_The task_. Skip the pictures. Copy all the rest of the records down exactly.

Records
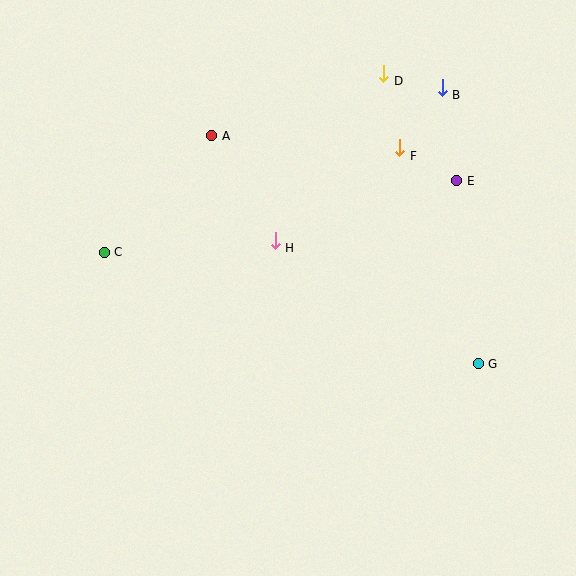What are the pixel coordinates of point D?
Point D is at (384, 81).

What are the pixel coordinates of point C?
Point C is at (104, 252).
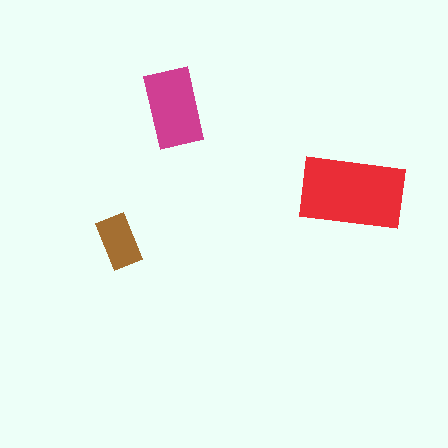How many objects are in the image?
There are 3 objects in the image.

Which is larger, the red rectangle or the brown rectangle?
The red one.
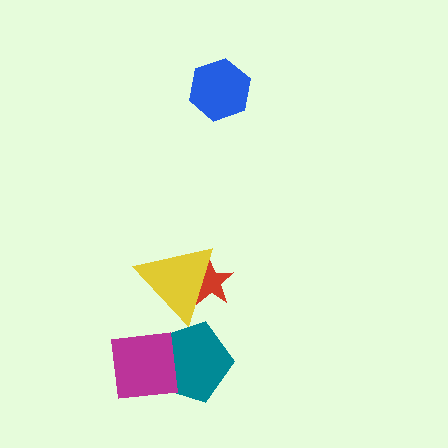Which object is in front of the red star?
The yellow triangle is in front of the red star.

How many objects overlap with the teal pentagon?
1 object overlaps with the teal pentagon.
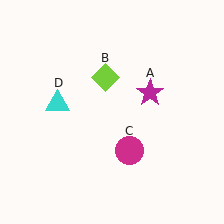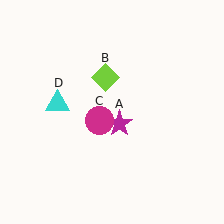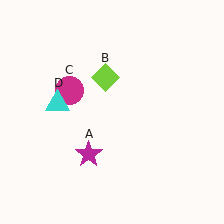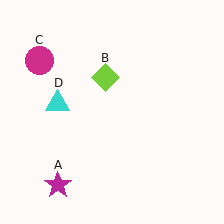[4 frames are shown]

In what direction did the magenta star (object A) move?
The magenta star (object A) moved down and to the left.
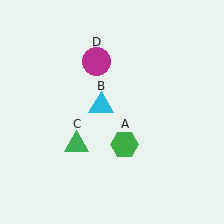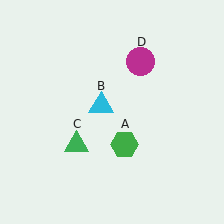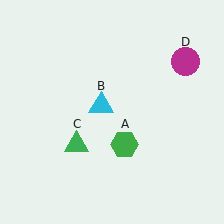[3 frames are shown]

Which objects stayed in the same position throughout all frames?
Green hexagon (object A) and cyan triangle (object B) and green triangle (object C) remained stationary.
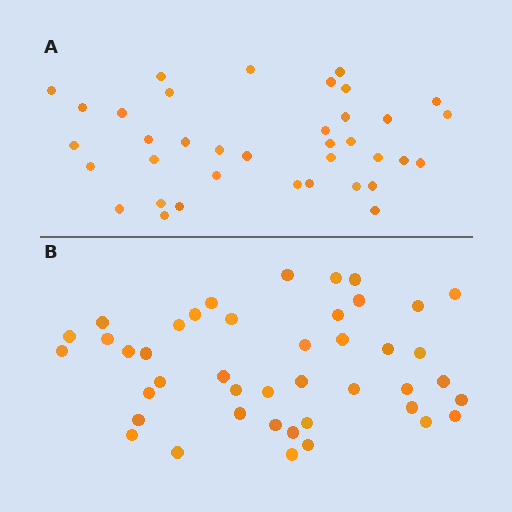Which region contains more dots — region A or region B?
Region B (the bottom region) has more dots.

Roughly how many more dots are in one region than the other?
Region B has about 6 more dots than region A.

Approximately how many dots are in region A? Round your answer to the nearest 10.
About 40 dots. (The exact count is 37, which rounds to 40.)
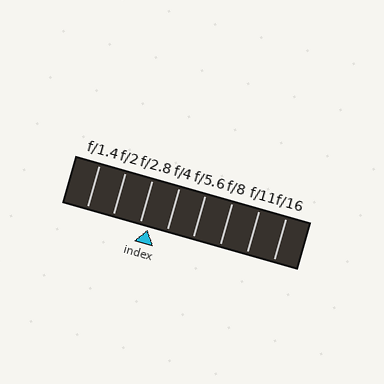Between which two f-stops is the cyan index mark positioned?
The index mark is between f/2.8 and f/4.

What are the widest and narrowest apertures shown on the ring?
The widest aperture shown is f/1.4 and the narrowest is f/16.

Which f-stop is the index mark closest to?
The index mark is closest to f/2.8.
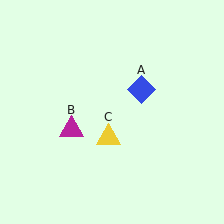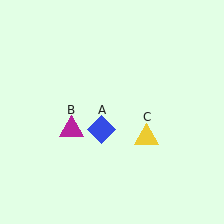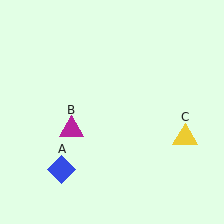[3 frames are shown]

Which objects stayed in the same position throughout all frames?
Magenta triangle (object B) remained stationary.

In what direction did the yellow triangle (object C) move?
The yellow triangle (object C) moved right.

_Solution to this task_.
What are the pixel coordinates of point D?
Point D is at (384, 81).

What are the pixel coordinates of point C?
Point C is at (104, 252).
How many objects are in the image?
There are 3 objects in the image.

Which is larger, the red rectangle or the brown rectangle?
The red one.
Which object is in front of the red star?
The yellow triangle is in front of the red star.

How many objects overlap with the teal pentagon?
1 object overlaps with the teal pentagon.
[4 frames are shown]

In what direction did the magenta star (object A) move?
The magenta star (object A) moved down and to the left.
[3 frames are shown]

Which objects stayed in the same position throughout all frames?
Green hexagon (object A) and cyan triangle (object B) and green triangle (object C) remained stationary.
Which region contains more dots — region A or region B?
Region B (the bottom region) has more dots.

Roughly how many more dots are in one region than the other?
Region B has about 6 more dots than region A.

Approximately how many dots are in region A? Round your answer to the nearest 10.
About 40 dots. (The exact count is 37, which rounds to 40.)
Between which two f-stops is the cyan index mark positioned?
The index mark is between f/2.8 and f/4.

What are the widest and narrowest apertures shown on the ring?
The widest aperture shown is f/1.4 and the narrowest is f/16.

Which f-stop is the index mark closest to?
The index mark is closest to f/2.8.
[3 frames are shown]

Which objects stayed in the same position throughout all frames?
Magenta triangle (object B) remained stationary.

In what direction did the yellow triangle (object C) move?
The yellow triangle (object C) moved right.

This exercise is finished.